- [Your instructions]:
Transcribe only the part of the listing below that begins at the line containing "Which objects changed color?" and runs to its final line, keeping both ends.

(Shape perception records)
• • •

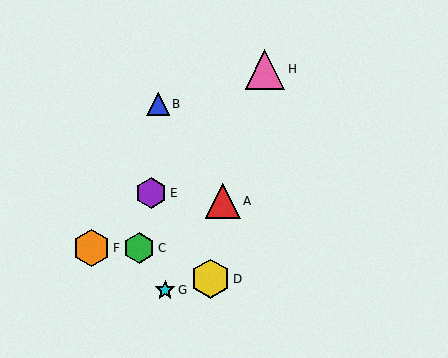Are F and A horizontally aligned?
No, F is at y≈248 and A is at y≈201.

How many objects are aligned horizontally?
2 objects (C, F) are aligned horizontally.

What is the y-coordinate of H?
Object H is at y≈69.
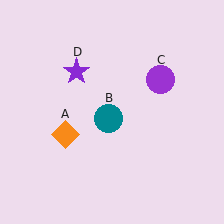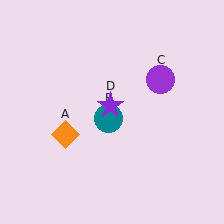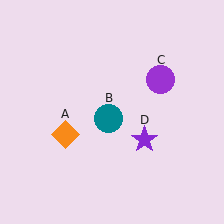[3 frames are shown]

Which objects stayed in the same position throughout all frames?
Orange diamond (object A) and teal circle (object B) and purple circle (object C) remained stationary.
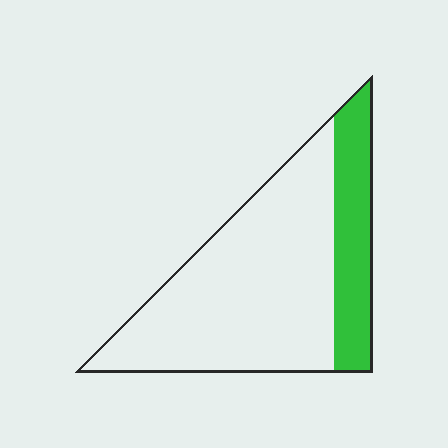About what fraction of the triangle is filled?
About one quarter (1/4).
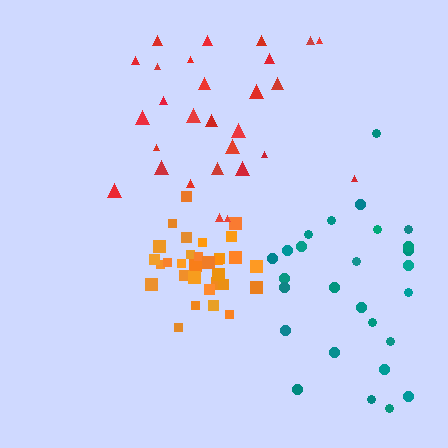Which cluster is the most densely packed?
Orange.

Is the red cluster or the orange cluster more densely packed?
Orange.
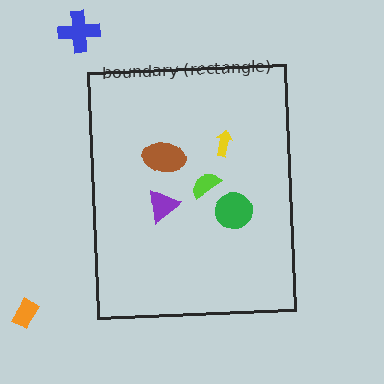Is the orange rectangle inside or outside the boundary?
Outside.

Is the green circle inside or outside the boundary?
Inside.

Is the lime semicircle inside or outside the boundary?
Inside.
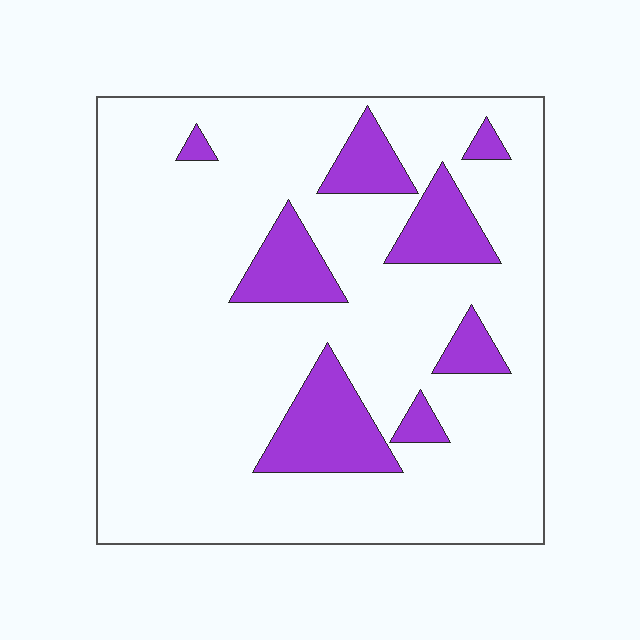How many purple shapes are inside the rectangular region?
8.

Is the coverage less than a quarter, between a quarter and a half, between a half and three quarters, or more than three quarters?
Less than a quarter.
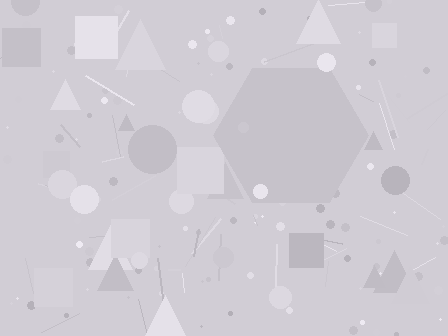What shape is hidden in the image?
A hexagon is hidden in the image.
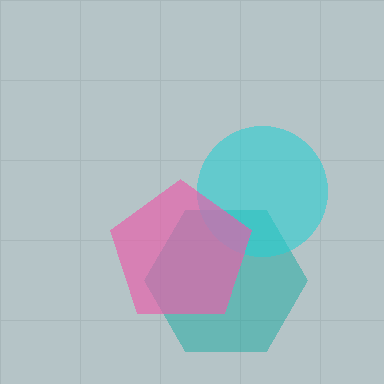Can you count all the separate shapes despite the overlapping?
Yes, there are 3 separate shapes.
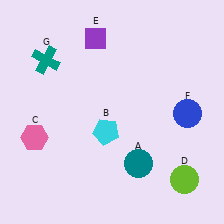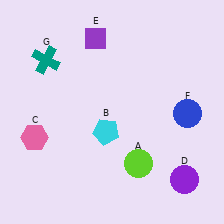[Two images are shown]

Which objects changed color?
A changed from teal to lime. D changed from lime to purple.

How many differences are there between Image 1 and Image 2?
There are 2 differences between the two images.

• • •

- [The response]:
Which objects changed color?
A changed from teal to lime. D changed from lime to purple.

How many differences are there between Image 1 and Image 2?
There are 2 differences between the two images.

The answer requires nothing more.